### TASK REQUIREMENTS
Find the line that contains "What shape is hidden in the image?". Copy it and every line after it to the end of the material below, exactly, with no pictures.

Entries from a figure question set
·····

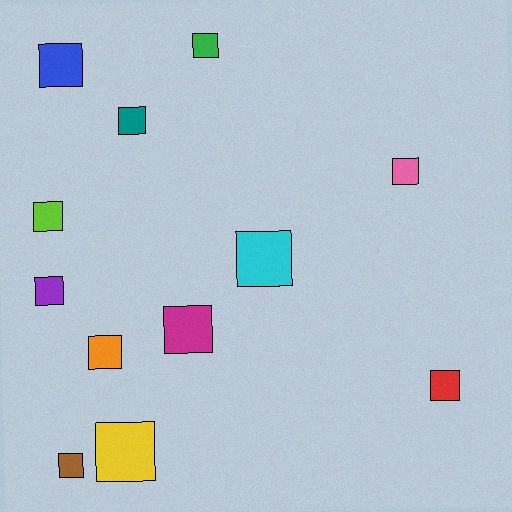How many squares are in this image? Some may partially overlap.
There are 12 squares.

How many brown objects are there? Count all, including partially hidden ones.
There is 1 brown object.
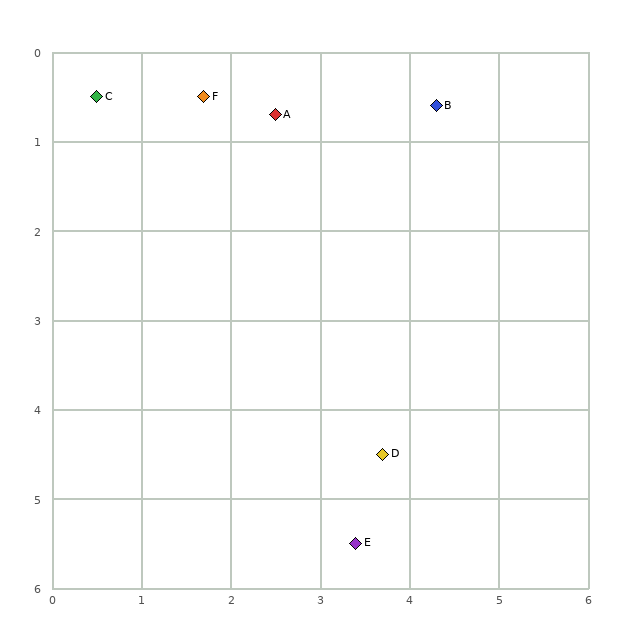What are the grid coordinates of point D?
Point D is at approximately (3.7, 4.5).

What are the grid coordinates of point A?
Point A is at approximately (2.5, 0.7).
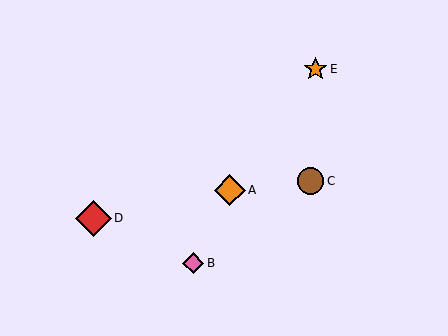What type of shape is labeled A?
Shape A is an orange diamond.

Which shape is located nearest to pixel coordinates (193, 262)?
The pink diamond (labeled B) at (193, 263) is nearest to that location.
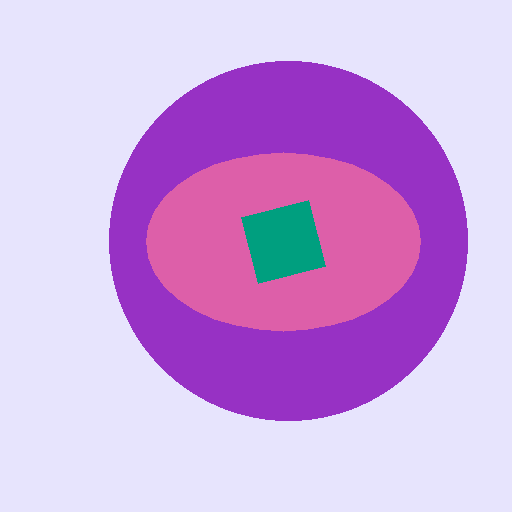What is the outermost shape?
The purple circle.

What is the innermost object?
The teal square.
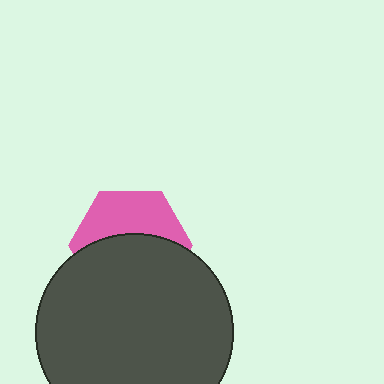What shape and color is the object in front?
The object in front is a dark gray circle.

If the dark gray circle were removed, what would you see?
You would see the complete pink hexagon.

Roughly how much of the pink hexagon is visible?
A small part of it is visible (roughly 43%).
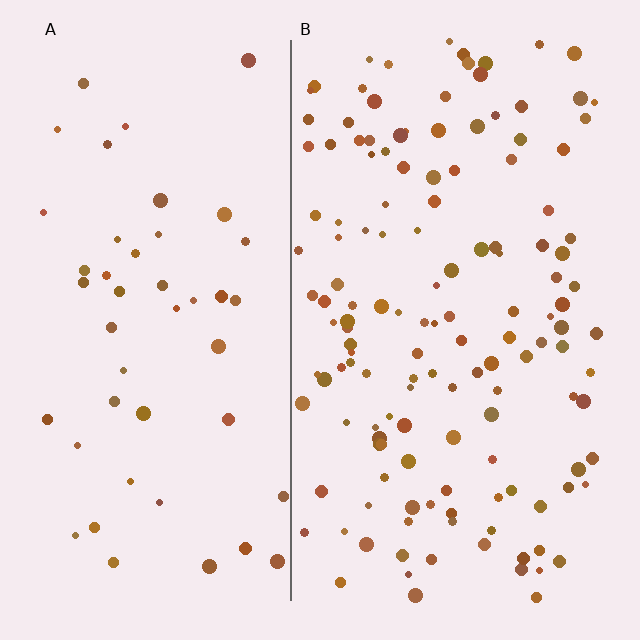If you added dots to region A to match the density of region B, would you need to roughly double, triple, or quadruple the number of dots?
Approximately triple.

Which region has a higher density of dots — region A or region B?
B (the right).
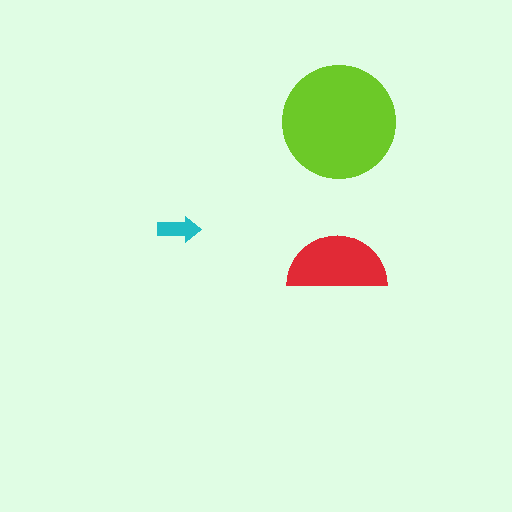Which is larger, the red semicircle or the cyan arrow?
The red semicircle.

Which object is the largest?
The lime circle.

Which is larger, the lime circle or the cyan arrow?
The lime circle.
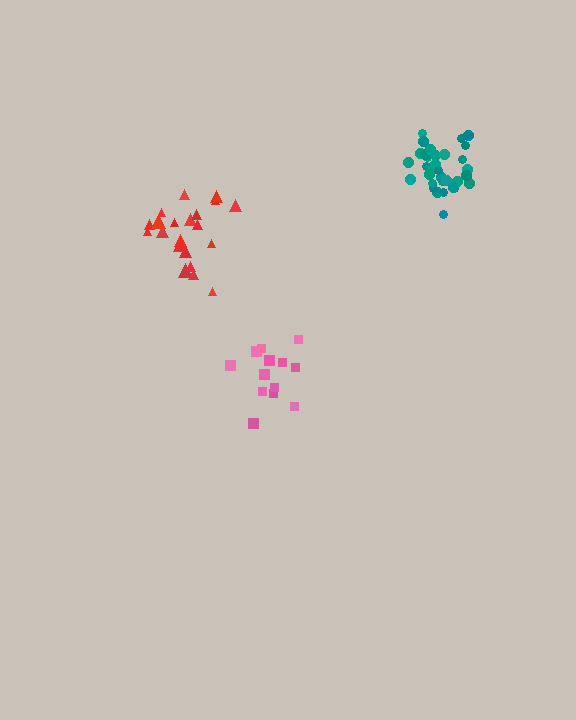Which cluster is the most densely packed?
Teal.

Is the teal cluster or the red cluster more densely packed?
Teal.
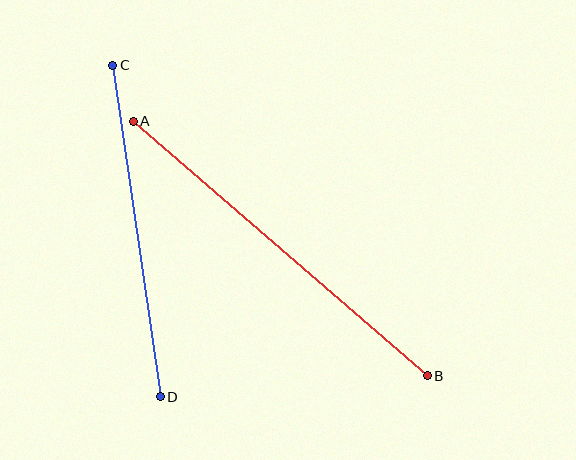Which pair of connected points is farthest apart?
Points A and B are farthest apart.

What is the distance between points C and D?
The distance is approximately 335 pixels.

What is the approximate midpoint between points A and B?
The midpoint is at approximately (280, 249) pixels.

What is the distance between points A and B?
The distance is approximately 389 pixels.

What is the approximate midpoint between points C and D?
The midpoint is at approximately (137, 231) pixels.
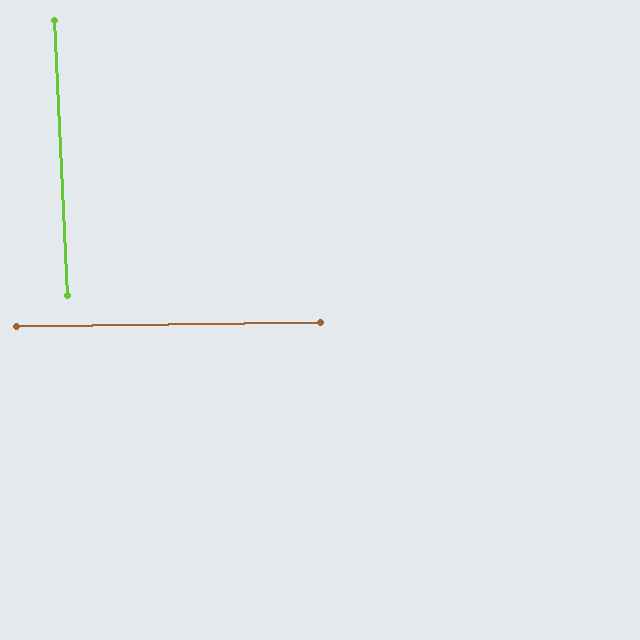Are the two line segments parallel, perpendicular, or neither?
Perpendicular — they meet at approximately 88°.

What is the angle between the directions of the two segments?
Approximately 88 degrees.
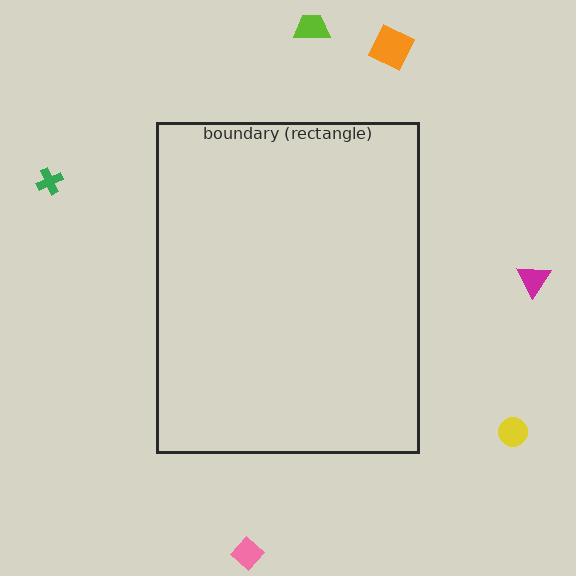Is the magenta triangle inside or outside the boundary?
Outside.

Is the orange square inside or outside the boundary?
Outside.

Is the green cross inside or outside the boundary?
Outside.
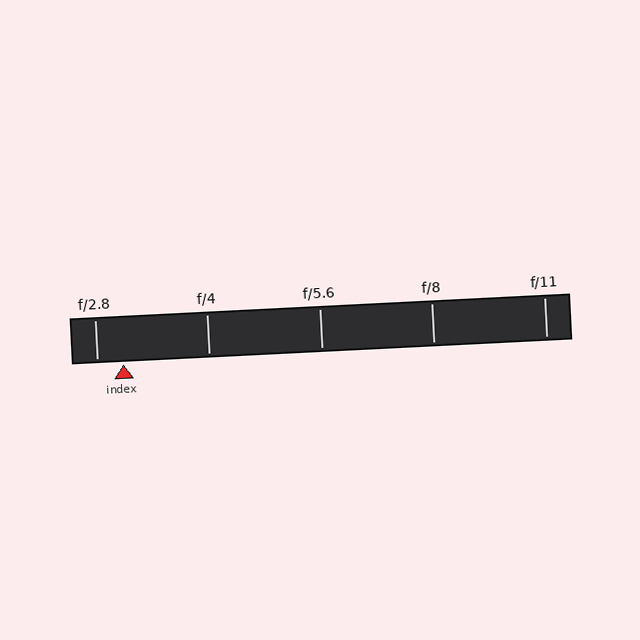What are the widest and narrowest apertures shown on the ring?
The widest aperture shown is f/2.8 and the narrowest is f/11.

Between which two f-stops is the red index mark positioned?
The index mark is between f/2.8 and f/4.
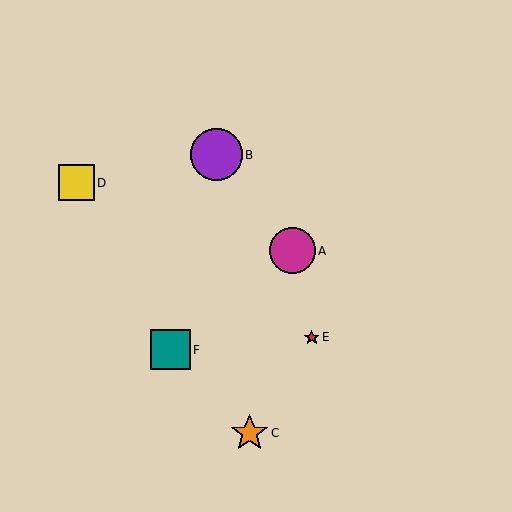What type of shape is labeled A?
Shape A is a magenta circle.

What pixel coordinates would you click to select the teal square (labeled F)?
Click at (170, 350) to select the teal square F.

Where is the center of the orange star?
The center of the orange star is at (249, 433).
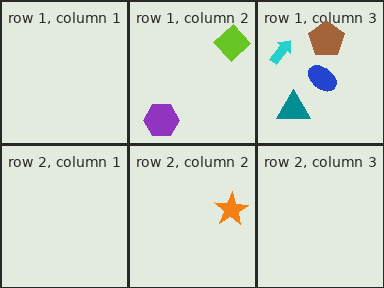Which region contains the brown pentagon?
The row 1, column 3 region.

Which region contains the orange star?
The row 2, column 2 region.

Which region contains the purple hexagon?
The row 1, column 2 region.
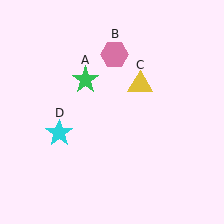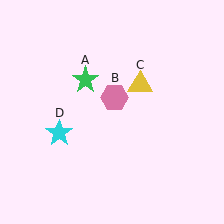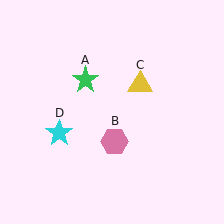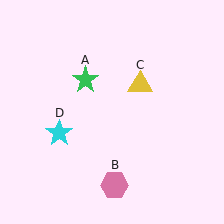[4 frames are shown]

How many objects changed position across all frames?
1 object changed position: pink hexagon (object B).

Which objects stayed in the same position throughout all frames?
Green star (object A) and yellow triangle (object C) and cyan star (object D) remained stationary.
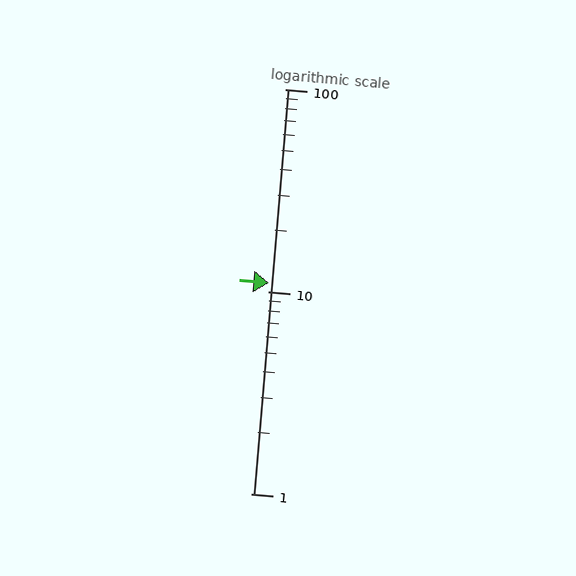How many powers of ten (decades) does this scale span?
The scale spans 2 decades, from 1 to 100.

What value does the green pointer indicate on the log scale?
The pointer indicates approximately 11.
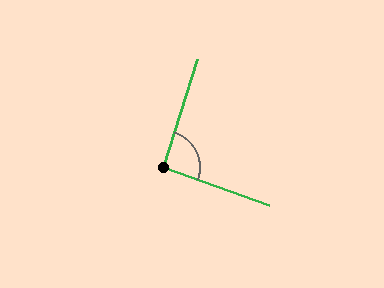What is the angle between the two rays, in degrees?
Approximately 92 degrees.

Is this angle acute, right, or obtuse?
It is obtuse, close to a right angle.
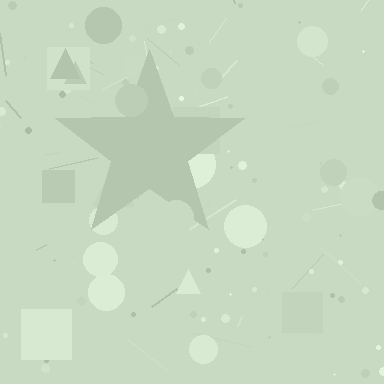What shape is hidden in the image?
A star is hidden in the image.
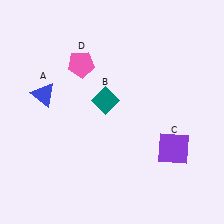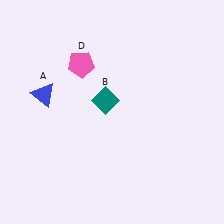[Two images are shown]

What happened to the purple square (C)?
The purple square (C) was removed in Image 2. It was in the bottom-right area of Image 1.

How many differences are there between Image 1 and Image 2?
There is 1 difference between the two images.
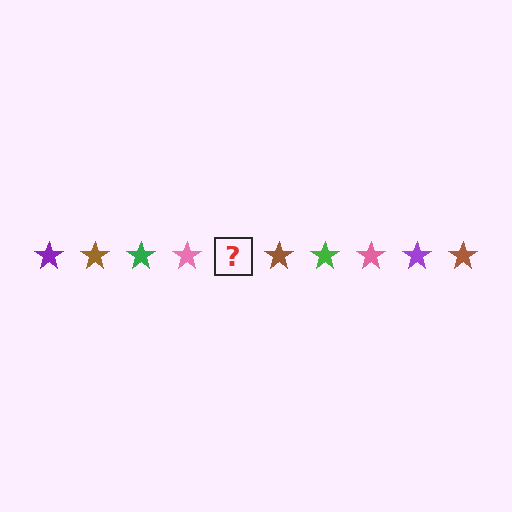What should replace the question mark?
The question mark should be replaced with a purple star.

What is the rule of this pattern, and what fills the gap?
The rule is that the pattern cycles through purple, brown, green, pink stars. The gap should be filled with a purple star.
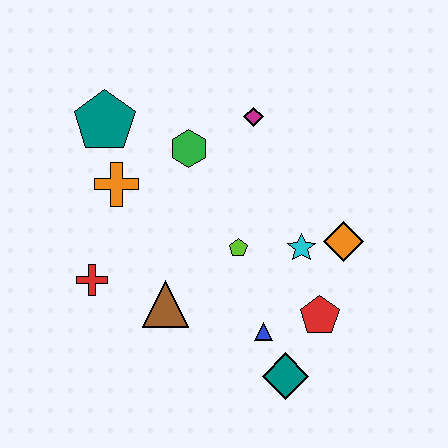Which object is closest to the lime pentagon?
The cyan star is closest to the lime pentagon.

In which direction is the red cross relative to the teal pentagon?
The red cross is below the teal pentagon.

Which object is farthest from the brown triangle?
The magenta diamond is farthest from the brown triangle.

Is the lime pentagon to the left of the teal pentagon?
No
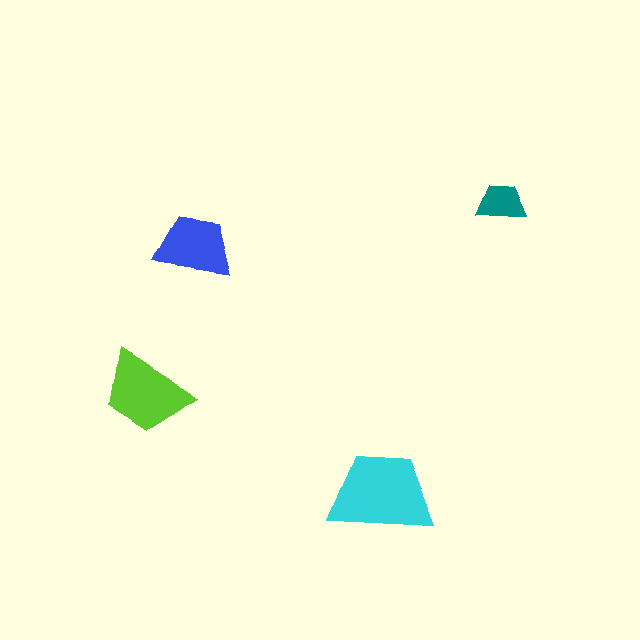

·····

### EXERCISE OUTPUT
What shape is hidden in the image?
A star is hidden in the image.
[Two images are shown]

What happened to the purple square (C)?
The purple square (C) was removed in Image 2. It was in the bottom-right area of Image 1.

How many differences are there between Image 1 and Image 2?
There is 1 difference between the two images.
What should replace the question mark?
The question mark should be replaced with a purple star.

What is the rule of this pattern, and what fills the gap?
The rule is that the pattern cycles through purple, brown, green, pink stars. The gap should be filled with a purple star.
Which object is closest to the lime pentagon?
The cyan star is closest to the lime pentagon.

In which direction is the red cross relative to the teal pentagon?
The red cross is below the teal pentagon.

Which object is farthest from the brown triangle?
The magenta diamond is farthest from the brown triangle.

Is the lime pentagon to the left of the teal pentagon?
No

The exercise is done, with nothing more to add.